### EXTRACTED MATERIAL:
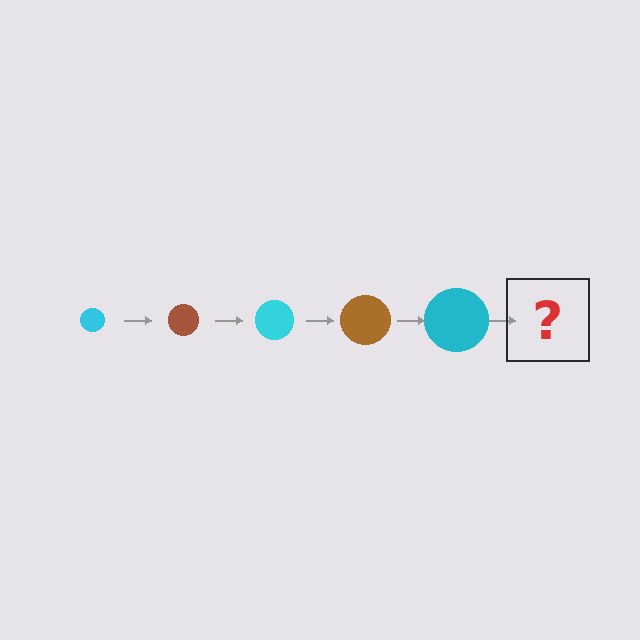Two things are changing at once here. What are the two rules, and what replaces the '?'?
The two rules are that the circle grows larger each step and the color cycles through cyan and brown. The '?' should be a brown circle, larger than the previous one.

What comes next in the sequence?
The next element should be a brown circle, larger than the previous one.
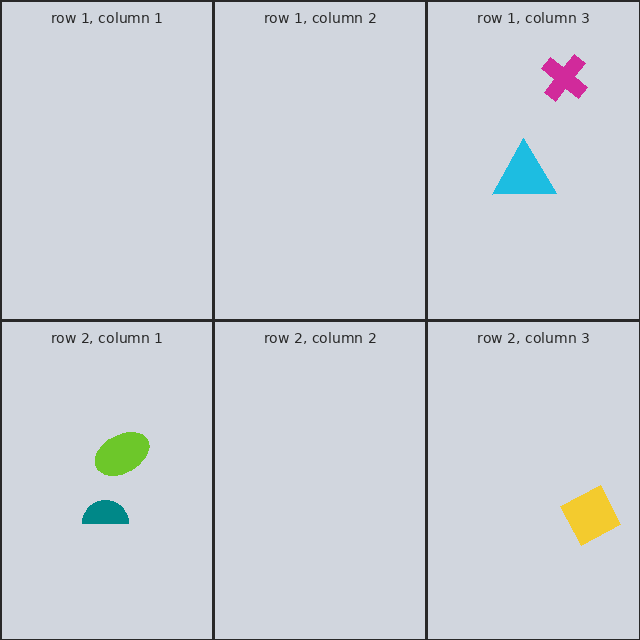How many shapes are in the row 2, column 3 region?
1.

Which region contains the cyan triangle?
The row 1, column 3 region.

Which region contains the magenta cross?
The row 1, column 3 region.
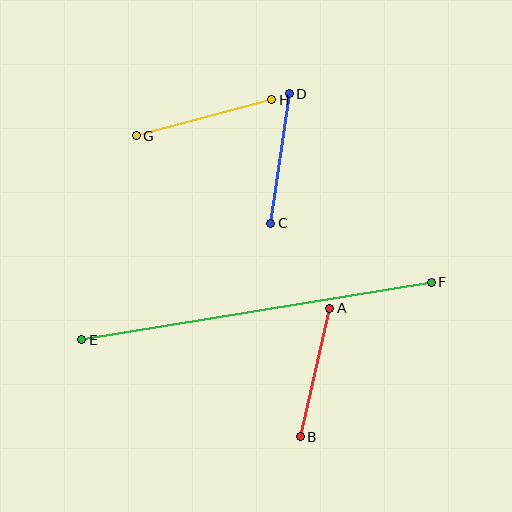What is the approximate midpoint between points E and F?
The midpoint is at approximately (257, 311) pixels.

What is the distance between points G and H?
The distance is approximately 140 pixels.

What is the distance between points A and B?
The distance is approximately 132 pixels.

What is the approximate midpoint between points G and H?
The midpoint is at approximately (204, 118) pixels.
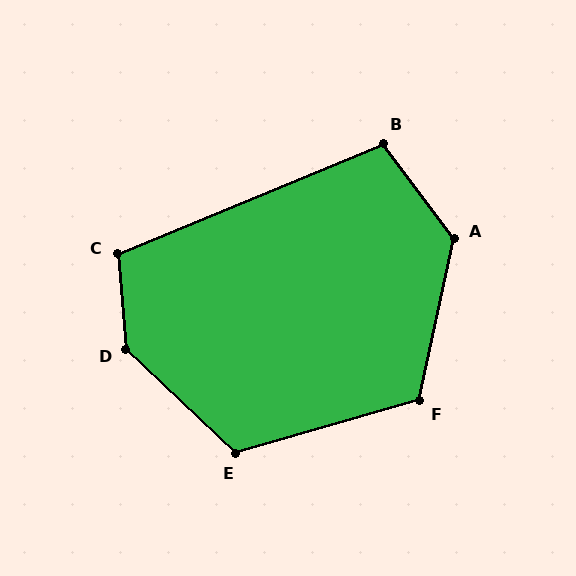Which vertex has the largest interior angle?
D, at approximately 138 degrees.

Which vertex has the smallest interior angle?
B, at approximately 104 degrees.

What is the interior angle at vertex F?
Approximately 118 degrees (obtuse).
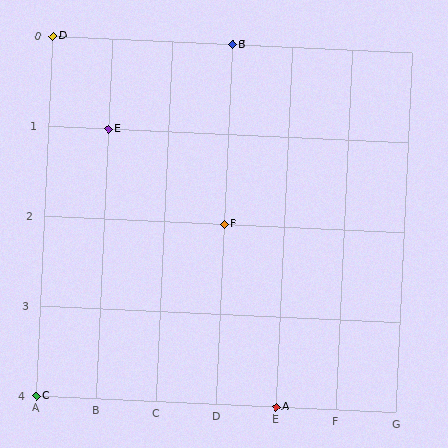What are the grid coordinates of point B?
Point B is at grid coordinates (D, 0).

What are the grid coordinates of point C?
Point C is at grid coordinates (A, 4).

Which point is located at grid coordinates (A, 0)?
Point D is at (A, 0).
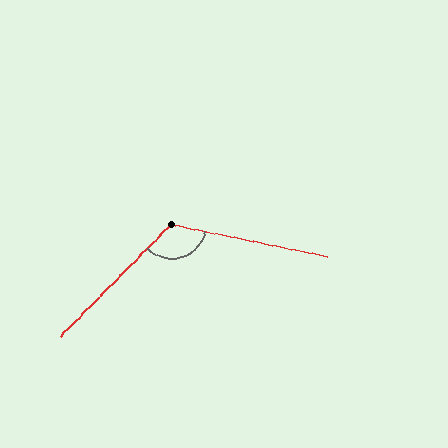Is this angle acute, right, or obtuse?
It is obtuse.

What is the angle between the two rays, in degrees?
Approximately 123 degrees.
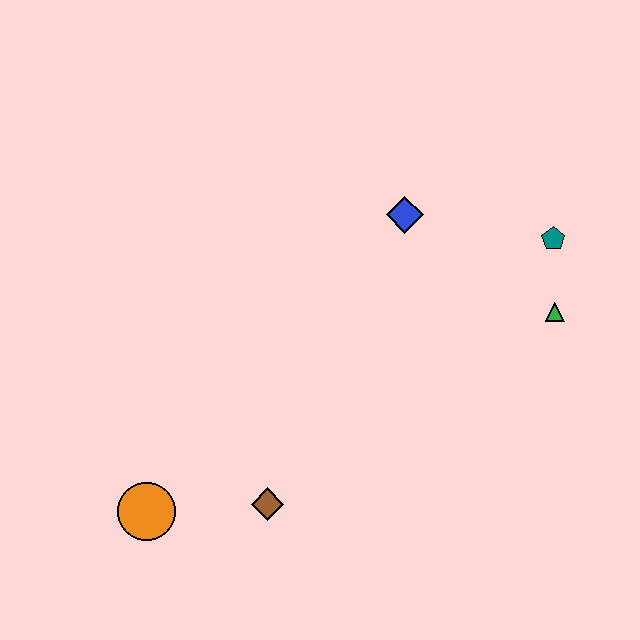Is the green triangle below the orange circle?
No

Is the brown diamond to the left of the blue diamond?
Yes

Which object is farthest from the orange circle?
The teal pentagon is farthest from the orange circle.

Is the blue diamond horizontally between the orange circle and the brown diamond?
No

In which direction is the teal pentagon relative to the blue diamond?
The teal pentagon is to the right of the blue diamond.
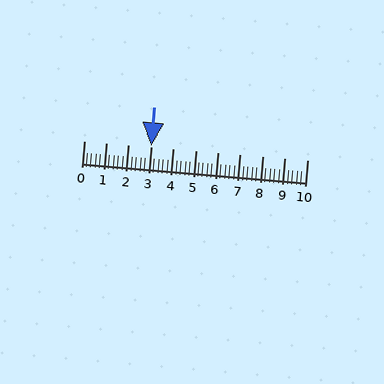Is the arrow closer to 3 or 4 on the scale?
The arrow is closer to 3.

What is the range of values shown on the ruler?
The ruler shows values from 0 to 10.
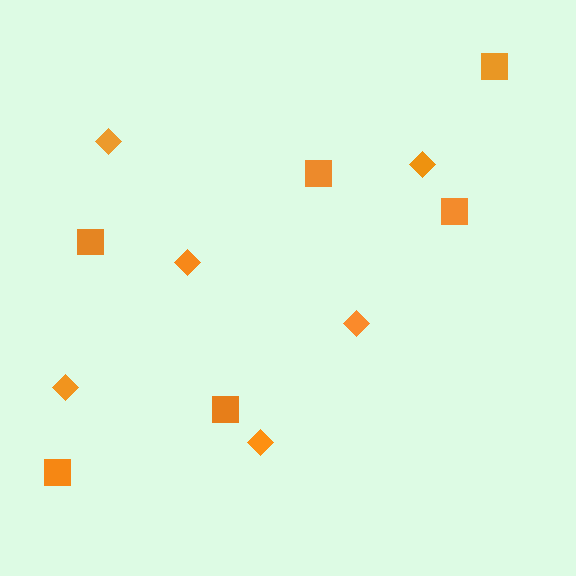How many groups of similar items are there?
There are 2 groups: one group of squares (6) and one group of diamonds (6).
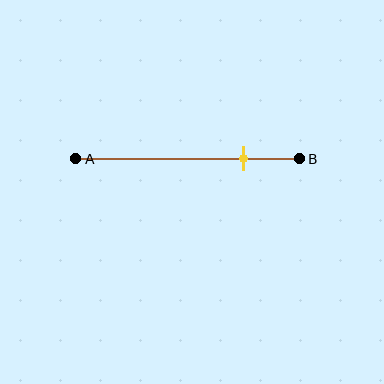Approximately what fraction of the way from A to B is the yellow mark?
The yellow mark is approximately 75% of the way from A to B.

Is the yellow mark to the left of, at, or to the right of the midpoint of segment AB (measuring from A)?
The yellow mark is to the right of the midpoint of segment AB.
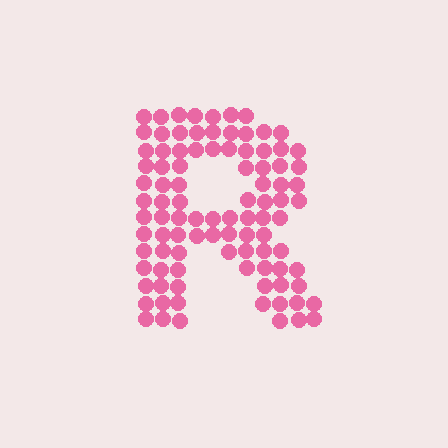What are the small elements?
The small elements are circles.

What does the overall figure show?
The overall figure shows the letter R.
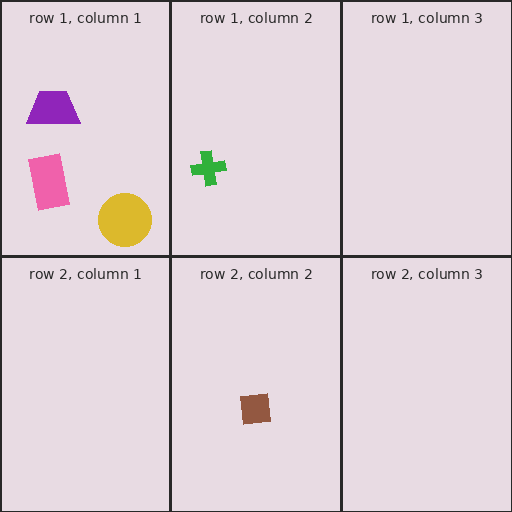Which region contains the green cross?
The row 1, column 2 region.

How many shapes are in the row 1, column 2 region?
1.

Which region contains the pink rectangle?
The row 1, column 1 region.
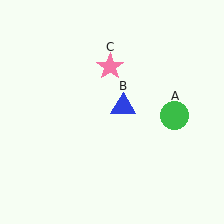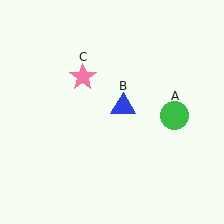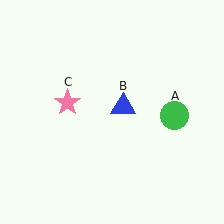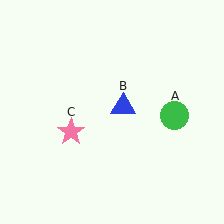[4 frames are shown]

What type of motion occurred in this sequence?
The pink star (object C) rotated counterclockwise around the center of the scene.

### WHAT IS ASKED:
Make an exact copy of the records shown above, without the pictures.

### TASK RESPONSE:
Two things are changing at once here. What are the two rules, and what replaces the '?'?
The two rules are that the circle grows larger each step and the color cycles through cyan and brown. The '?' should be a brown circle, larger than the previous one.

What comes next in the sequence?
The next element should be a brown circle, larger than the previous one.
How many shapes are in the row 2, column 3 region?
1.

Which region contains the cyan triangle?
The row 1, column 3 region.

Which region contains the magenta cross?
The row 1, column 3 region.
What is the approximate midpoint between points E and F?
The midpoint is at approximately (257, 311) pixels.

What is the distance between points G and H?
The distance is approximately 140 pixels.

What is the distance between points A and B?
The distance is approximately 132 pixels.

What is the approximate midpoint between points G and H?
The midpoint is at approximately (204, 118) pixels.
Which vertex has the largest interior angle?
D, at approximately 138 degrees.

Which vertex has the smallest interior angle?
B, at approximately 104 degrees.

What is the interior angle at vertex F?
Approximately 118 degrees (obtuse).
What are the grid coordinates of point B?
Point B is at grid coordinates (D, 0).

What are the grid coordinates of point C?
Point C is at grid coordinates (A, 4).

Which point is located at grid coordinates (A, 0)?
Point D is at (A, 0).
Is this angle acute, right, or obtuse?
It is obtuse.

What is the angle between the two rays, in degrees?
Approximately 123 degrees.
Is the green triangle below the orange circle?
No

Is the brown diamond to the left of the blue diamond?
Yes

Which object is farthest from the orange circle?
The teal pentagon is farthest from the orange circle.

Is the blue diamond horizontally between the orange circle and the brown diamond?
No

In which direction is the teal pentagon relative to the blue diamond?
The teal pentagon is to the right of the blue diamond.
Is the arrow closer to 3 or 4 on the scale?
The arrow is closer to 3.

What is the range of values shown on the ruler?
The ruler shows values from 0 to 10.
How many groups of similar items are there?
There are 2 groups: one group of squares (6) and one group of diamonds (6).
Approximately what fraction of the way from A to B is the yellow mark?
The yellow mark is approximately 75% of the way from A to B.

Is the yellow mark to the left of, at, or to the right of the midpoint of segment AB (measuring from A)?
The yellow mark is to the right of the midpoint of segment AB.
What are the small elements?
The small elements are circles.

What does the overall figure show?
The overall figure shows the letter R.
Which region contains the green cross?
The row 1, column 2 region.

How many shapes are in the row 1, column 2 region?
1.

Which region contains the pink rectangle?
The row 1, column 1 region.
[4 frames are shown]

What type of motion occurred in this sequence?
The pink star (object C) rotated counterclockwise around the center of the scene.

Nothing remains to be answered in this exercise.